## Work to be completed
Take the records below and extract, word for word, the lines from the one containing "How is the boundary" through the final line, inclusive. Omit pictures.
--- Start of Dataset records ---
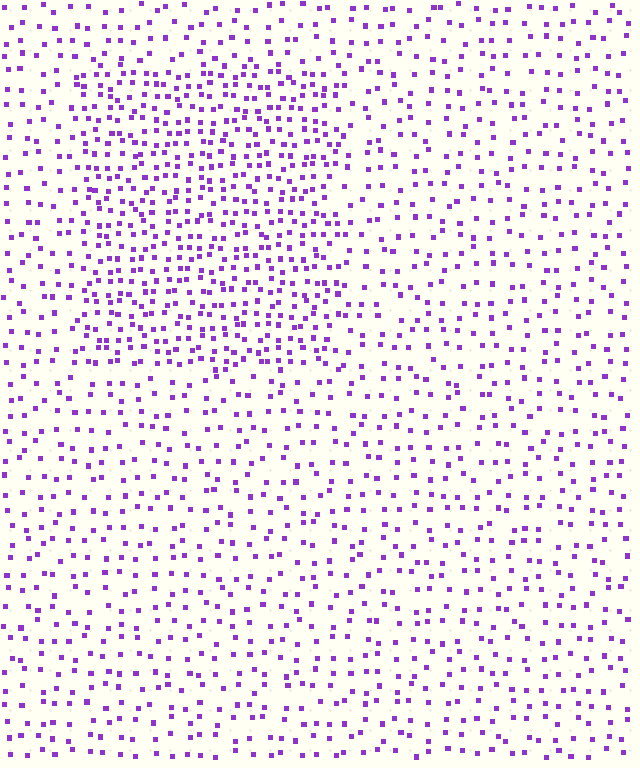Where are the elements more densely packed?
The elements are more densely packed inside the rectangle boundary.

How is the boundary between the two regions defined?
The boundary is defined by a change in element density (approximately 2.0x ratio). All elements are the same color, size, and shape.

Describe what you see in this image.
The image contains small purple elements arranged at two different densities. A rectangle-shaped region is visible where the elements are more densely packed than the surrounding area.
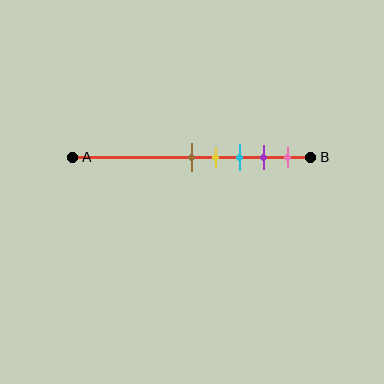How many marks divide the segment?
There are 5 marks dividing the segment.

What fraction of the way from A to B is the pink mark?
The pink mark is approximately 90% (0.9) of the way from A to B.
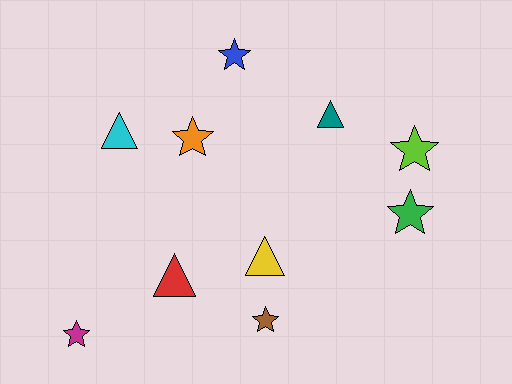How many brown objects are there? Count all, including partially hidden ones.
There is 1 brown object.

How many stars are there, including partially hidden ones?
--- End of Dataset records ---
## Task response
How is the boundary between the two regions defined?
The boundary is defined by a change in element density (approximately 2.0x ratio). All elements are the same color, size, and shape.

Describe what you see in this image.
The image contains small purple elements arranged at two different densities. A rectangle-shaped region is visible where the elements are more densely packed than the surrounding area.
How many marks divide the segment?
There are 5 marks dividing the segment.

What fraction of the way from A to B is the pink mark?
The pink mark is approximately 90% (0.9) of the way from A to B.
How many brown objects are there? Count all, including partially hidden ones.
There is 1 brown object.

How many stars are there, including partially hidden ones?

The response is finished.